## What you need to do
Images should be left out, and everything else in the listing reproduced exactly.

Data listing
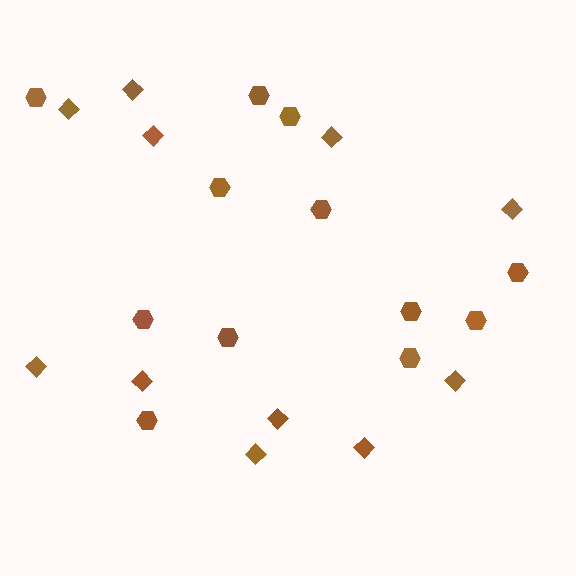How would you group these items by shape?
There are 2 groups: one group of diamonds (11) and one group of hexagons (12).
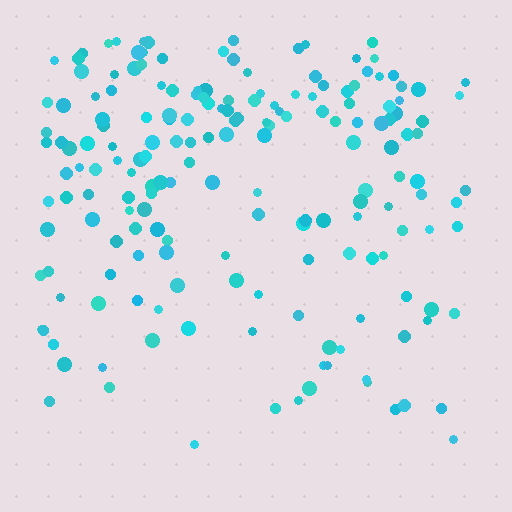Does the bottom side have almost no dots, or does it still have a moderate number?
Still a moderate number, just noticeably fewer than the top.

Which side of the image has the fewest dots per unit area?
The bottom.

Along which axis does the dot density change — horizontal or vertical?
Vertical.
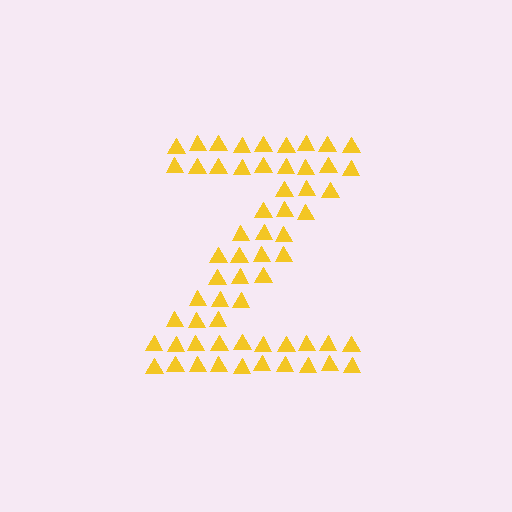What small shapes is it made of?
It is made of small triangles.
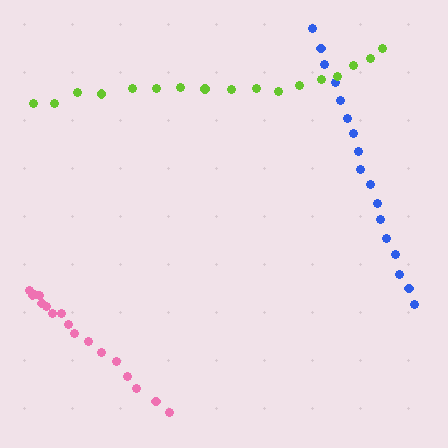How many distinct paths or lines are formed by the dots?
There are 3 distinct paths.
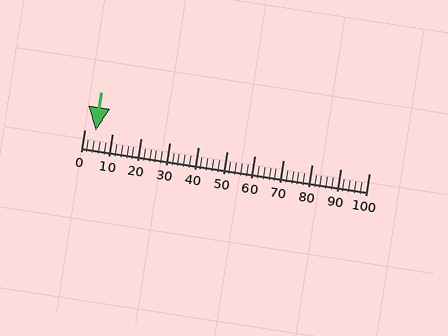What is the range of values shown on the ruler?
The ruler shows values from 0 to 100.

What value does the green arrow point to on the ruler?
The green arrow points to approximately 4.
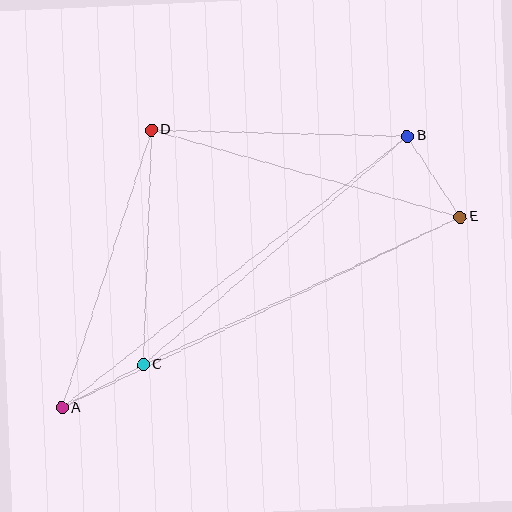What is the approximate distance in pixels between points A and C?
The distance between A and C is approximately 92 pixels.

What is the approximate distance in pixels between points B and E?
The distance between B and E is approximately 96 pixels.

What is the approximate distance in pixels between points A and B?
The distance between A and B is approximately 439 pixels.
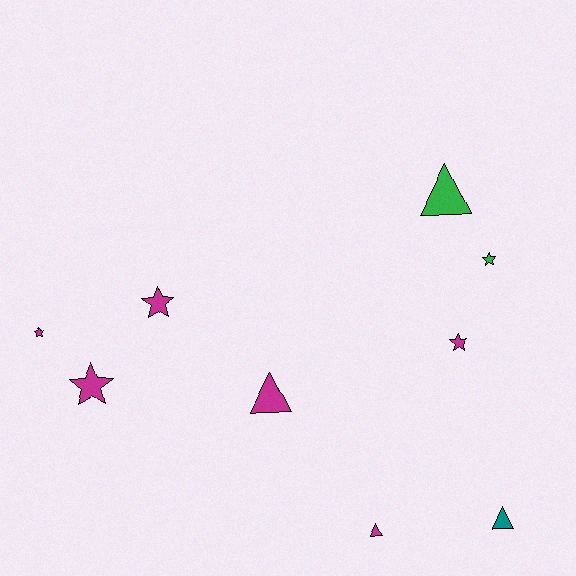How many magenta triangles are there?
There are 2 magenta triangles.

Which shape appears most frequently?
Star, with 5 objects.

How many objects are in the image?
There are 9 objects.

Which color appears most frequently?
Magenta, with 6 objects.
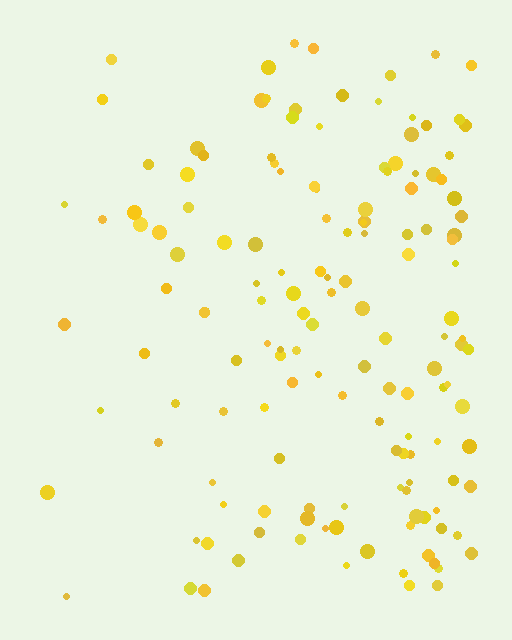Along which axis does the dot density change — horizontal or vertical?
Horizontal.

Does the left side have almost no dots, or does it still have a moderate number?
Still a moderate number, just noticeably fewer than the right.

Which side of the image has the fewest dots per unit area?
The left.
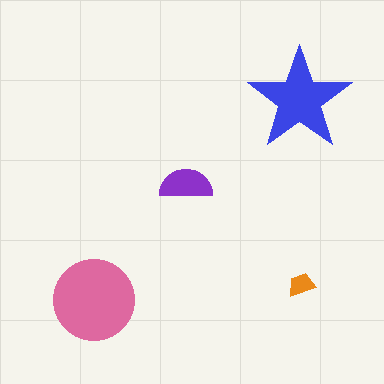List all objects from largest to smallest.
The pink circle, the blue star, the purple semicircle, the orange trapezoid.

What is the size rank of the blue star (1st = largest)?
2nd.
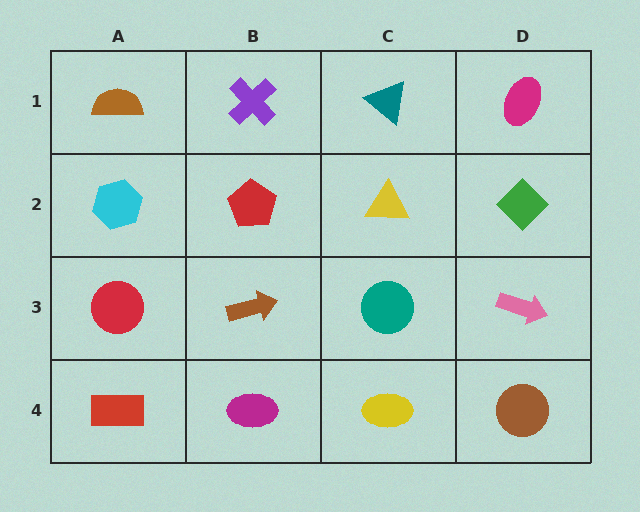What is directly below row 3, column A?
A red rectangle.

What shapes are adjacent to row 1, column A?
A cyan hexagon (row 2, column A), a purple cross (row 1, column B).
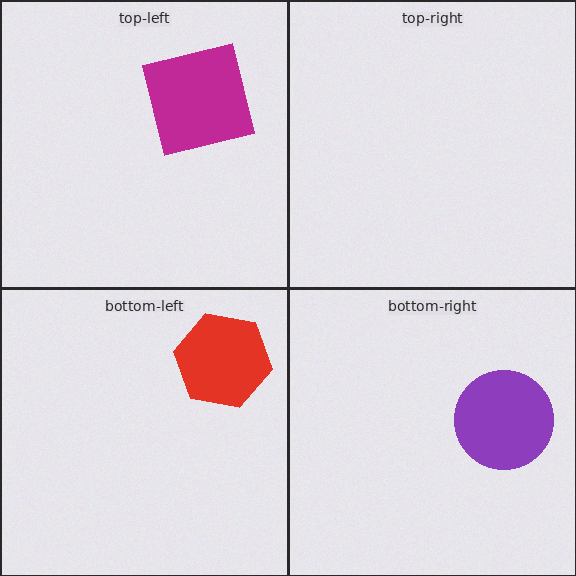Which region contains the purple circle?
The bottom-right region.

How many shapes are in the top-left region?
1.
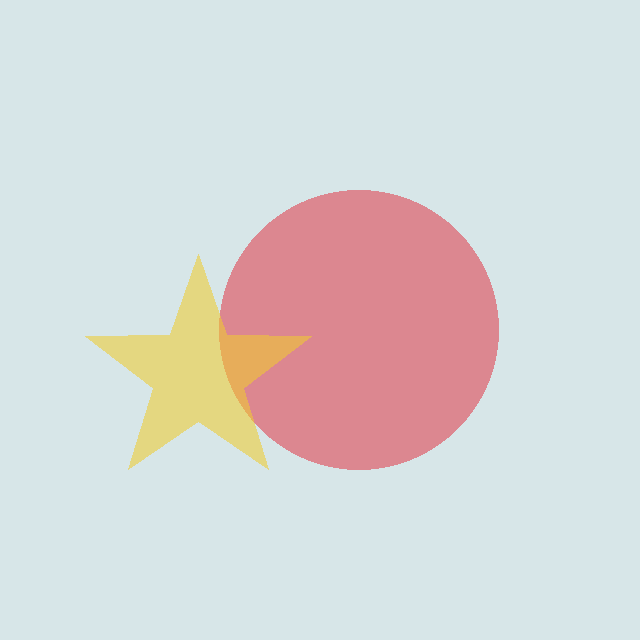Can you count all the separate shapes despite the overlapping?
Yes, there are 2 separate shapes.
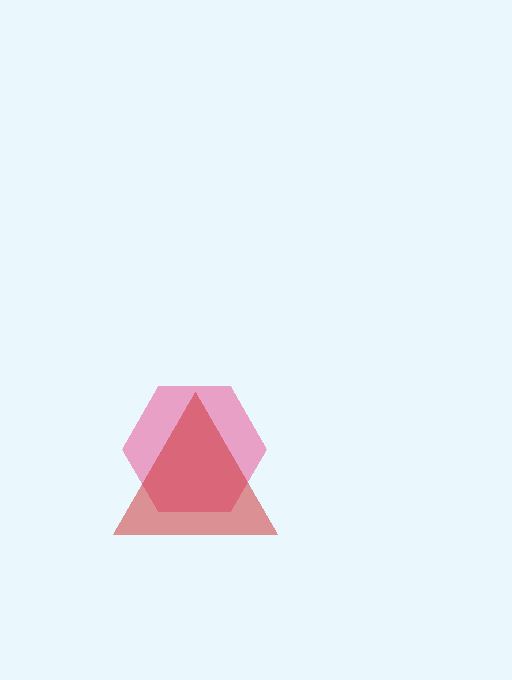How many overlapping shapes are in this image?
There are 2 overlapping shapes in the image.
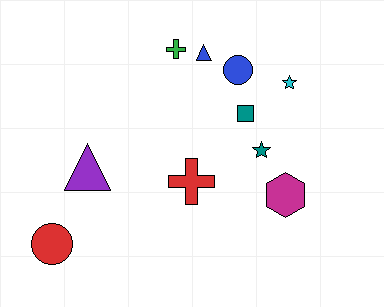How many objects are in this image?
There are 10 objects.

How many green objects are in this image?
There is 1 green object.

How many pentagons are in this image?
There are no pentagons.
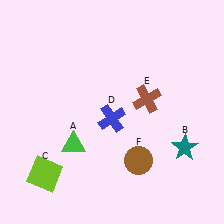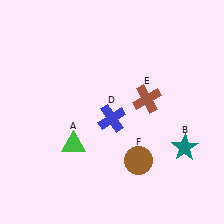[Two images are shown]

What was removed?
The lime square (C) was removed in Image 2.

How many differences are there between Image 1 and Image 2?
There is 1 difference between the two images.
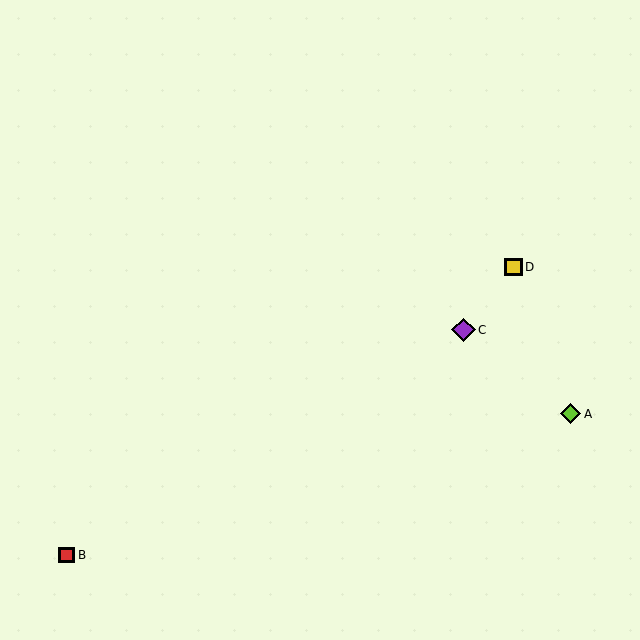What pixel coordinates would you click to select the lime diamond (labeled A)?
Click at (571, 414) to select the lime diamond A.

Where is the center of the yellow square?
The center of the yellow square is at (514, 267).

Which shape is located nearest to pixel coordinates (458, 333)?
The purple diamond (labeled C) at (464, 330) is nearest to that location.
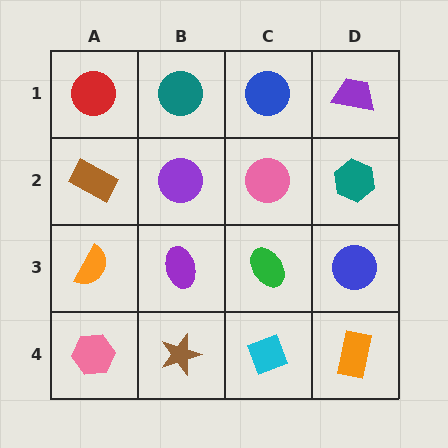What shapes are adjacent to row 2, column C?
A blue circle (row 1, column C), a green ellipse (row 3, column C), a purple circle (row 2, column B), a teal hexagon (row 2, column D).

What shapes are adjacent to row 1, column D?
A teal hexagon (row 2, column D), a blue circle (row 1, column C).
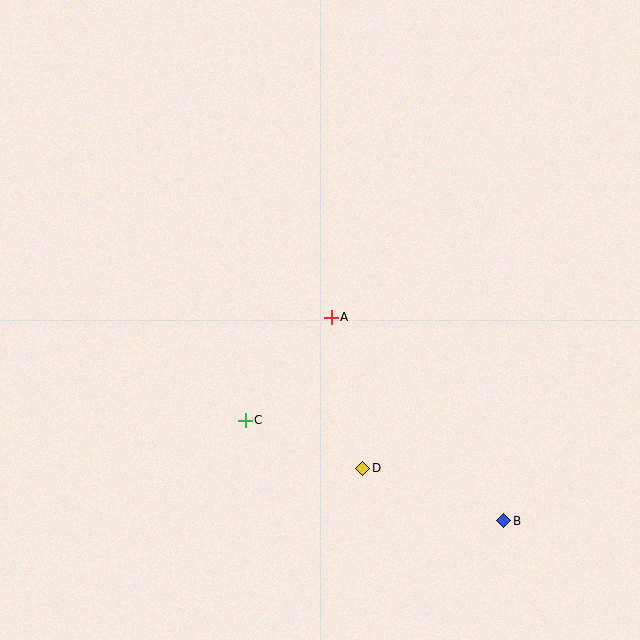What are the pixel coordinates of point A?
Point A is at (331, 318).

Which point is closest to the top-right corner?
Point A is closest to the top-right corner.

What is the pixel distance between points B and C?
The distance between B and C is 277 pixels.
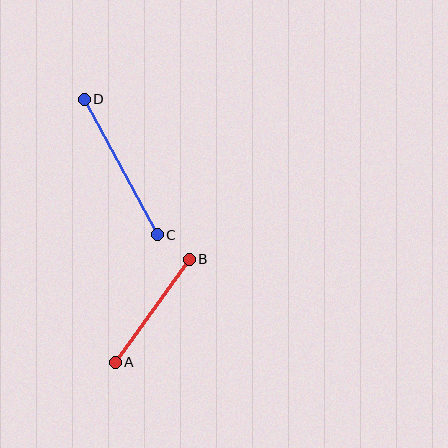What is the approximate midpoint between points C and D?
The midpoint is at approximately (121, 167) pixels.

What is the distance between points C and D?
The distance is approximately 153 pixels.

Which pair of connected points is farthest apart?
Points C and D are farthest apart.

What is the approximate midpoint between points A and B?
The midpoint is at approximately (152, 311) pixels.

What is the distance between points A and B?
The distance is approximately 127 pixels.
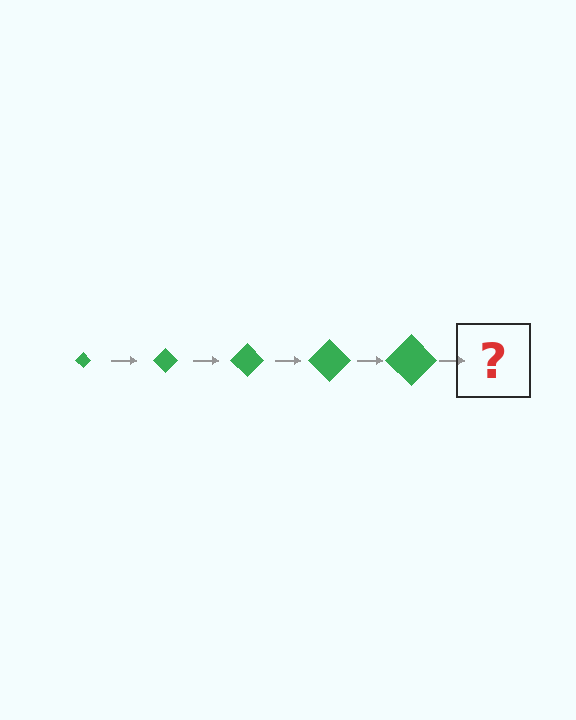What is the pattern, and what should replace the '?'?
The pattern is that the diamond gets progressively larger each step. The '?' should be a green diamond, larger than the previous one.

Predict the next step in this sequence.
The next step is a green diamond, larger than the previous one.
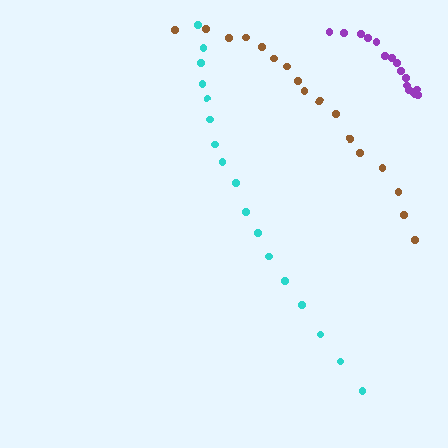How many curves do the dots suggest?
There are 3 distinct paths.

## Answer to the task
How would you group these items by shape?
There are 2 groups: one group of diamonds (11) and one group of hexagons (12).
Does the bottom side have almost no dots, or does it still have a moderate number?
Still a moderate number, just noticeably fewer than the top.

Which side of the image has the fewest dots per unit area?
The bottom.

Along which axis does the dot density change — horizontal or vertical?
Vertical.
What small shapes is it made of?
It is made of small triangles.
How many distinct paths or lines are formed by the dots?
There are 3 distinct paths.
What is the range of values shown on the ruler?
The ruler shows values from 0 to 100.

What value does the green arrow point to on the ruler?
The green arrow points to approximately 4.
What is the approximate distance in pixels between points A and C?
The distance between A and C is approximately 92 pixels.

What is the approximate distance in pixels between points B and E?
The distance between B and E is approximately 96 pixels.

What is the approximate distance in pixels between points A and B?
The distance between A and B is approximately 439 pixels.
How many magenta triangles are there?
There are 2 magenta triangles.

Which shape appears most frequently?
Star, with 5 objects.

How many objects are in the image?
There are 9 objects.

Which color appears most frequently?
Magenta, with 6 objects.
Along which axis does the dot density change — horizontal or vertical?
Horizontal.

Does the left side have almost no dots, or does it still have a moderate number?
Still a moderate number, just noticeably fewer than the right.

Which side of the image has the fewest dots per unit area?
The left.
List all objects from largest to smallest.
The pink circle, the blue star, the purple semicircle, the orange trapezoid.

What is the size rank of the blue star (1st = largest)?
2nd.
What is directly below row 3, column A?
A red rectangle.

What shapes are adjacent to row 1, column A?
A cyan hexagon (row 2, column A), a purple cross (row 1, column B).
Which region contains the purple circle?
The bottom-right region.

How many shapes are in the top-left region?
1.
Can you count all the separate shapes despite the overlapping?
Yes, there are 2 separate shapes.
How many overlapping shapes are in this image?
There are 2 overlapping shapes in the image.
How many objects are in this image?
There are 10 objects.

How many green objects are in this image?
There is 1 green object.

How many pentagons are in this image?
There are no pentagons.
[Two images are shown]

What was removed?
The lime square (C) was removed in Image 2.

How many differences are there between Image 1 and Image 2?
There is 1 difference between the two images.
What pixel coordinates would you click to select the lime diamond (labeled A)?
Click at (571, 414) to select the lime diamond A.

Where is the center of the yellow square?
The center of the yellow square is at (514, 267).

Which shape is located nearest to pixel coordinates (458, 333)?
The purple diamond (labeled C) at (464, 330) is nearest to that location.
What shapes are adjacent to row 2, column C?
A blue circle (row 1, column C), a green ellipse (row 3, column C), a purple circle (row 2, column B), a teal hexagon (row 2, column D).

What shapes are adjacent to row 1, column D?
A teal hexagon (row 2, column D), a blue circle (row 1, column C).
What are the pixel coordinates of point A?
Point A is at (331, 318).

Which point is closest to the top-right corner?
Point A is closest to the top-right corner.

What is the pixel distance between points B and C?
The distance between B and C is 277 pixels.
What is the approximate midpoint between points C and D?
The midpoint is at approximately (121, 167) pixels.

What is the distance between points C and D?
The distance is approximately 153 pixels.

Which pair of connected points is farthest apart?
Points C and D are farthest apart.

What is the approximate midpoint between points A and B?
The midpoint is at approximately (152, 311) pixels.

What is the distance between points A and B?
The distance is approximately 127 pixels.
What is the pattern, and what should replace the '?'?
The pattern is that the diamond gets progressively larger each step. The '?' should be a green diamond, larger than the previous one.

Predict the next step in this sequence.
The next step is a green diamond, larger than the previous one.
How many curves do the dots suggest?
There are 3 distinct paths.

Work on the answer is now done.